DATA SHOWN:
========================

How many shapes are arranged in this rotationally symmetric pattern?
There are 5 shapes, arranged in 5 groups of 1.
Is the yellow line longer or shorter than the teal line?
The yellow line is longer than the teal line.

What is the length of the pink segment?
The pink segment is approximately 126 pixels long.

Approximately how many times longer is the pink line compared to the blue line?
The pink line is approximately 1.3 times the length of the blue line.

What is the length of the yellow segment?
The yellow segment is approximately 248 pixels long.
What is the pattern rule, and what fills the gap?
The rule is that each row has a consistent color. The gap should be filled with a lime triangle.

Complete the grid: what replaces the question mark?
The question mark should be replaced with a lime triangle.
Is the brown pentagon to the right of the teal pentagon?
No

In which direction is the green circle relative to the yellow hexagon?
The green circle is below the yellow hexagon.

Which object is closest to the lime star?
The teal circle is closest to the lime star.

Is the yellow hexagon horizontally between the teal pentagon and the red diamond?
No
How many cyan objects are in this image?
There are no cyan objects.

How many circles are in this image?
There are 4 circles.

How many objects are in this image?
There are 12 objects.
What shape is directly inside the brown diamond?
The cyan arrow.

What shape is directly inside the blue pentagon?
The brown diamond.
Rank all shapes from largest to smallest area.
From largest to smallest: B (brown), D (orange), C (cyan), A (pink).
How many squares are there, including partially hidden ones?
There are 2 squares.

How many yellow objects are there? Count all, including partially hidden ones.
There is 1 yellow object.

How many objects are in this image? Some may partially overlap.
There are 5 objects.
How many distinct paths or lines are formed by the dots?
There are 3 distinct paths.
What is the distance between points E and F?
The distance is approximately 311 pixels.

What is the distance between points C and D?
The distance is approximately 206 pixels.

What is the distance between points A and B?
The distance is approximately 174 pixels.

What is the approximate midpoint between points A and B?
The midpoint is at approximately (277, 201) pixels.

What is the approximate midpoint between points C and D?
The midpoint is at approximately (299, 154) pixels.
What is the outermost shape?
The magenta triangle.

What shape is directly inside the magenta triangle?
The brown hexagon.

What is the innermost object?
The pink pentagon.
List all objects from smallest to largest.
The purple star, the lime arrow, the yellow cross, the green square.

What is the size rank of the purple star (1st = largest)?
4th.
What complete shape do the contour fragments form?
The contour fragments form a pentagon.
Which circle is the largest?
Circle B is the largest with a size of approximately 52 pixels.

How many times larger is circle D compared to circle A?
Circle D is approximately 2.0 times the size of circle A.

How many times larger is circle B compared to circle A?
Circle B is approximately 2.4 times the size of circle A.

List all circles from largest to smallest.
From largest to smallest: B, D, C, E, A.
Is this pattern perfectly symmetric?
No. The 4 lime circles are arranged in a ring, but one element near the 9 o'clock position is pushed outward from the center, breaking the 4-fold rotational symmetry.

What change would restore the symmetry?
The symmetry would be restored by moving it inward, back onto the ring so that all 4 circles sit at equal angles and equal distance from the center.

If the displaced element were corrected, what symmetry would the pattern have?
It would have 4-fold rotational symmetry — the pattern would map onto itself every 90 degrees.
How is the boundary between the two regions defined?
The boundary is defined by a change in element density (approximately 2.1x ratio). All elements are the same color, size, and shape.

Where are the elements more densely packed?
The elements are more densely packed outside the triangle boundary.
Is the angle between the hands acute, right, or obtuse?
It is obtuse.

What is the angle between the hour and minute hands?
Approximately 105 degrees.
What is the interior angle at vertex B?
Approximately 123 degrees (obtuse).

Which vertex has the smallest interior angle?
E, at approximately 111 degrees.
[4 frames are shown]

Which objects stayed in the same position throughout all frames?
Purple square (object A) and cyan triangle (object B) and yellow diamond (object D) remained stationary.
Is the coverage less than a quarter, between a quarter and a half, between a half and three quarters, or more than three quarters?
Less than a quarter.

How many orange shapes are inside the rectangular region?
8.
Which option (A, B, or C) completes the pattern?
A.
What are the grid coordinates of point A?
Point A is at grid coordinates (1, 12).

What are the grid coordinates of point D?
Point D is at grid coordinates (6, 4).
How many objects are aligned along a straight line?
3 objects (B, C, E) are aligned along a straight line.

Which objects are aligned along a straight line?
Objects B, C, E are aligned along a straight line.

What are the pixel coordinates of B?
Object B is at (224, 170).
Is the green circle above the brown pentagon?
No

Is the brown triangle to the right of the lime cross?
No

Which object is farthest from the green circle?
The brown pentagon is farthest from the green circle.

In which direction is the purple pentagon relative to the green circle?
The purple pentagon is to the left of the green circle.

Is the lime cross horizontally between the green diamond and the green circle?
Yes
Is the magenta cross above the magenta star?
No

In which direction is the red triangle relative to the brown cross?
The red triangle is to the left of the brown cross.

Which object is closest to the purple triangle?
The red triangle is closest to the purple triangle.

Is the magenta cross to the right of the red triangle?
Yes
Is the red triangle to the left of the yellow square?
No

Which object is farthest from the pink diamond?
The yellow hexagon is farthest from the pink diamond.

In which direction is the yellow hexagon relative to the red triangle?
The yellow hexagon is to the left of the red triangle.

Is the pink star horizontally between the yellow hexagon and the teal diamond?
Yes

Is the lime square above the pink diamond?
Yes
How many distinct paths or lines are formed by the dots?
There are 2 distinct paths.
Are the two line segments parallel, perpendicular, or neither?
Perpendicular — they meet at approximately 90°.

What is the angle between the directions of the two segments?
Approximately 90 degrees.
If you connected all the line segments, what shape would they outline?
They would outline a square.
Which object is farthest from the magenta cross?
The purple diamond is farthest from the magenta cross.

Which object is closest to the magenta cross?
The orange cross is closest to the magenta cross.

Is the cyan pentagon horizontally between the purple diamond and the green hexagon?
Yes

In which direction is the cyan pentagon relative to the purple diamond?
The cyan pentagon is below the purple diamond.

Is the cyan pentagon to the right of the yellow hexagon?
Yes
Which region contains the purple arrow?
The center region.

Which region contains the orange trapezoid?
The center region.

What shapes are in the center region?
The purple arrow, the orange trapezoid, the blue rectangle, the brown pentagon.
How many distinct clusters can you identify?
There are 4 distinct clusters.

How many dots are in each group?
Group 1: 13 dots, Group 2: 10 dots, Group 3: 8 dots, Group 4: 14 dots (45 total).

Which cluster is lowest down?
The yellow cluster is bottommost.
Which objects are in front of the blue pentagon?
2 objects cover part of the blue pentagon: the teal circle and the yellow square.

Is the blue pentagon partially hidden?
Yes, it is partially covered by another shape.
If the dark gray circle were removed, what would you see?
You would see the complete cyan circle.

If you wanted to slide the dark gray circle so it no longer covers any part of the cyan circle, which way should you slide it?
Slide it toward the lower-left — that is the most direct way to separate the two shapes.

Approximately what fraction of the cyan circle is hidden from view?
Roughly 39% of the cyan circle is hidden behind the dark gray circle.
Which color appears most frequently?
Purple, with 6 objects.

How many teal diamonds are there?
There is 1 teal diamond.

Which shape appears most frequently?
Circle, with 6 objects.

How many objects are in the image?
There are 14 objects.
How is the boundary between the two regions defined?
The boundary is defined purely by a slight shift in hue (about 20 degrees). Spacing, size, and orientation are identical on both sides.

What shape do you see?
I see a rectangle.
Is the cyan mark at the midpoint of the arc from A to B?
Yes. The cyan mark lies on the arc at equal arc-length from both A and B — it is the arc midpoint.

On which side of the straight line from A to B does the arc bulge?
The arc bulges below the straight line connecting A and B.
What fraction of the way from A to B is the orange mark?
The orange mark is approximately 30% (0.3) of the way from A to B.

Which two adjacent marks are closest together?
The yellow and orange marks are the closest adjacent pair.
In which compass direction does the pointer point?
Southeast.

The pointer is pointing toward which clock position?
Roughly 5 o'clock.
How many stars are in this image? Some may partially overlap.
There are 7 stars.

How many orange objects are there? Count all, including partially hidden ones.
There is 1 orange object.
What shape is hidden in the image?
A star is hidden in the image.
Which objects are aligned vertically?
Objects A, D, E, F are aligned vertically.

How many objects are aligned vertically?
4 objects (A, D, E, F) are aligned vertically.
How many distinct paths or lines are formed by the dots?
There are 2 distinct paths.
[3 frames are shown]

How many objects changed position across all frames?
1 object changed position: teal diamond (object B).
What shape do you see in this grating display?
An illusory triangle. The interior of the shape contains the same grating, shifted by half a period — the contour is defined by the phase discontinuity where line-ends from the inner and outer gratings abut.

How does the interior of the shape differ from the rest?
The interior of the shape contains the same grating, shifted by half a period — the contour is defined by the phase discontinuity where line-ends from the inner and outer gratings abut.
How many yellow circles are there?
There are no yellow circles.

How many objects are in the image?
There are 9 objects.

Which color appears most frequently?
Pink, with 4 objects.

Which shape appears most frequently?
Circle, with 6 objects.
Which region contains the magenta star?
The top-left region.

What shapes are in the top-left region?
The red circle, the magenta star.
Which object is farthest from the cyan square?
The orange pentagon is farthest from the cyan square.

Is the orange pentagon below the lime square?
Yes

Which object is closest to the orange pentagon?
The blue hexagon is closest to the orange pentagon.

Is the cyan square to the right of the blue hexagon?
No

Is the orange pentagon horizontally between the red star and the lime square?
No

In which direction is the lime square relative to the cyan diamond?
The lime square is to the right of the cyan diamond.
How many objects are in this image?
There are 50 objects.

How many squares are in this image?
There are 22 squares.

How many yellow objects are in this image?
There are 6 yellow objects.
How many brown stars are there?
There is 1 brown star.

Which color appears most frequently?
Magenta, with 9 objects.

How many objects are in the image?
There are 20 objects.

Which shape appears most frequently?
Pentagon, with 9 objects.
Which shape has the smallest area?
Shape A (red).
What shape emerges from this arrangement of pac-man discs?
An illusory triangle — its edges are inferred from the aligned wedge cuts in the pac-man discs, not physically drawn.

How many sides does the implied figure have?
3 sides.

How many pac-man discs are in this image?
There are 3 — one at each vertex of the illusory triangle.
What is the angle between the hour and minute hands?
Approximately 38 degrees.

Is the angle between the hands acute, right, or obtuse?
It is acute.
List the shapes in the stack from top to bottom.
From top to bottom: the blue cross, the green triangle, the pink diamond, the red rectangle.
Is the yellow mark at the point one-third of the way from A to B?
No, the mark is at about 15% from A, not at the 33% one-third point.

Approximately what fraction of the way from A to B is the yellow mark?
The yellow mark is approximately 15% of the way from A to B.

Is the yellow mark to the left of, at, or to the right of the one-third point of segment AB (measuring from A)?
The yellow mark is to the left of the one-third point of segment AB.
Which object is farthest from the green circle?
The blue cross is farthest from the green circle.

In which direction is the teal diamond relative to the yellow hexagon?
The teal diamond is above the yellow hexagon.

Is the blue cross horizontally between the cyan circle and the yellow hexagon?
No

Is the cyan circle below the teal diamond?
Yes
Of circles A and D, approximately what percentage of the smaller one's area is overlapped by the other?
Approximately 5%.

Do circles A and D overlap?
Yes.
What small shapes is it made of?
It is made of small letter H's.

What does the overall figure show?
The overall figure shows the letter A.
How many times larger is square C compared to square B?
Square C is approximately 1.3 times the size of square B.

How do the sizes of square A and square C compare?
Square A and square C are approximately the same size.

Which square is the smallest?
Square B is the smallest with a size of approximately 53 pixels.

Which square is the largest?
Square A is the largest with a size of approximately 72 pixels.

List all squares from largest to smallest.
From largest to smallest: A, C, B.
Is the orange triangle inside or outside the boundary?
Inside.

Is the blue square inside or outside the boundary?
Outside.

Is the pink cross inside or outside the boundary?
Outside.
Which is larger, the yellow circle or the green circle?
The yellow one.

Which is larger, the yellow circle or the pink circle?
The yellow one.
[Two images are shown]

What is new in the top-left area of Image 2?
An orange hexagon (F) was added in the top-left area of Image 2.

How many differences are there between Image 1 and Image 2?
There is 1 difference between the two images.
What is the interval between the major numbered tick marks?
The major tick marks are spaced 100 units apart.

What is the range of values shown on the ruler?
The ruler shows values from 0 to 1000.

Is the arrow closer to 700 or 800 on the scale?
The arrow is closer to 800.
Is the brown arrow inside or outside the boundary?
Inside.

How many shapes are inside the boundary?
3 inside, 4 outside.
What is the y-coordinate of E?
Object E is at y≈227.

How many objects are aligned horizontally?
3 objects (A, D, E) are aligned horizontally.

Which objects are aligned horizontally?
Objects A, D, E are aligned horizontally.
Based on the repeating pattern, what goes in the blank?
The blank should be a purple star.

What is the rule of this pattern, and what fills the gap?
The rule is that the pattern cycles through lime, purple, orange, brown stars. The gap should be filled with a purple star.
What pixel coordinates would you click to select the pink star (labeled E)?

========================

WHAT TO DO: Your task is to extract the lines running from the one with "Is the brown arrow" to the end of the material, inclusive, copying each exactly and adding nothing.

FULL SOLUTION:
Is the brown arrow inside or outside the boundary?
Inside.

How many shapes are inside the boundary?
3 inside, 4 outside.
What is the y-coordinate of E?
Object E is at y≈227.

How many objects are aligned horizontally?
3 objects (A, D, E) are aligned horizontally.

Which objects are aligned horizontally?
Objects A, D, E are aligned horizontally.
Based on the repeating pattern, what goes in the blank?
The blank should be a purple star.

What is the rule of this pattern, and what fills the gap?
The rule is that the pattern cycles through lime, purple, orange, brown stars. The gap should be filled with a purple star.
What pixel coordinates would you click to select the pink star (labeled E)?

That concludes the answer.